··· EXCERPTED DATA ···
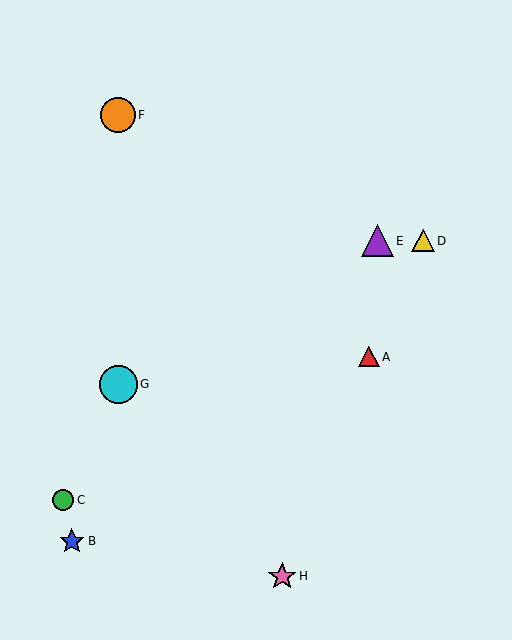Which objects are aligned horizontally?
Objects D, E are aligned horizontally.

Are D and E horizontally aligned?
Yes, both are at y≈241.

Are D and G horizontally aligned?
No, D is at y≈241 and G is at y≈384.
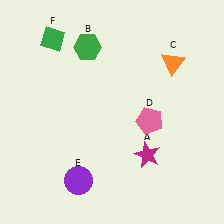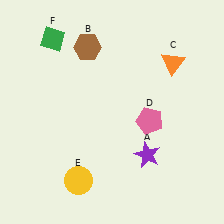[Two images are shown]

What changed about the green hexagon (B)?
In Image 1, B is green. In Image 2, it changed to brown.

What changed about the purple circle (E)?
In Image 1, E is purple. In Image 2, it changed to yellow.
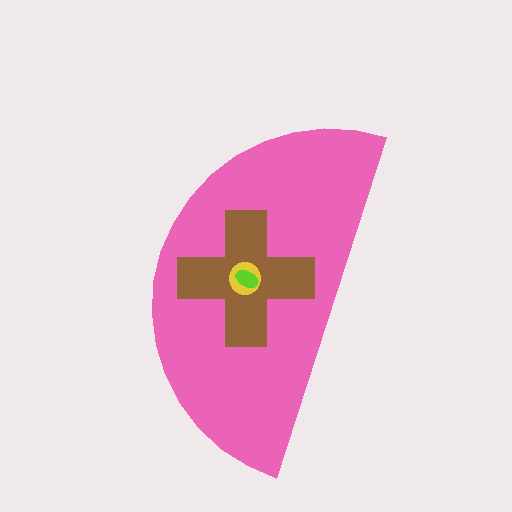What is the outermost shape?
The pink semicircle.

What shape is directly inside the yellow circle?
The lime ellipse.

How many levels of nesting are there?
4.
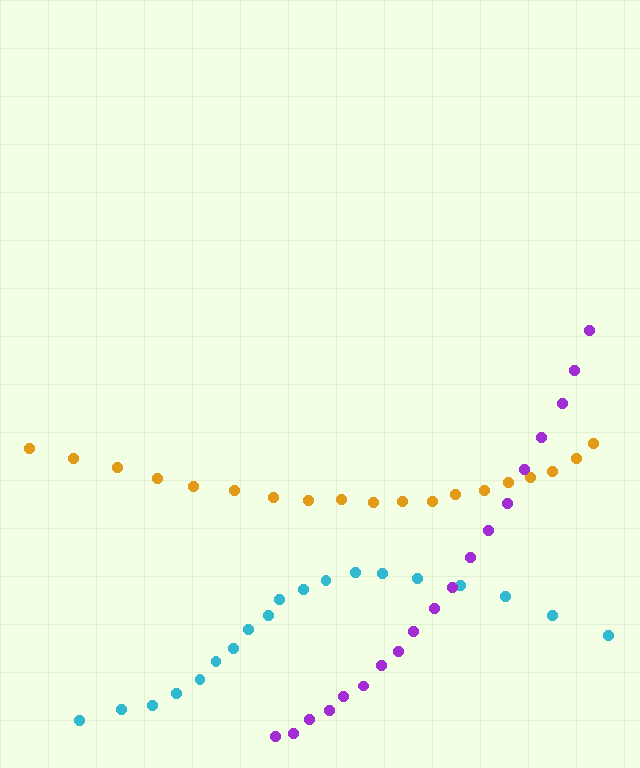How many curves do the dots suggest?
···
→ **YOUR GOAL**: Leave the pictures out, and transcribe each of the records exactly.

→ **THE REPLY**:
Which objects are aligned horizontally?
Objects D, E are aligned horizontally.

Are D and E horizontally aligned?
Yes, both are at y≈241.

Are D and G horizontally aligned?
No, D is at y≈241 and G is at y≈384.
[Two images are shown]

What changed about the green hexagon (B)?
In Image 1, B is green. In Image 2, it changed to brown.

What changed about the purple circle (E)?
In Image 1, E is purple. In Image 2, it changed to yellow.
What is the outermost shape?
The pink semicircle.

What shape is directly inside the yellow circle?
The lime ellipse.

How many levels of nesting are there?
4.
How many curves do the dots suggest?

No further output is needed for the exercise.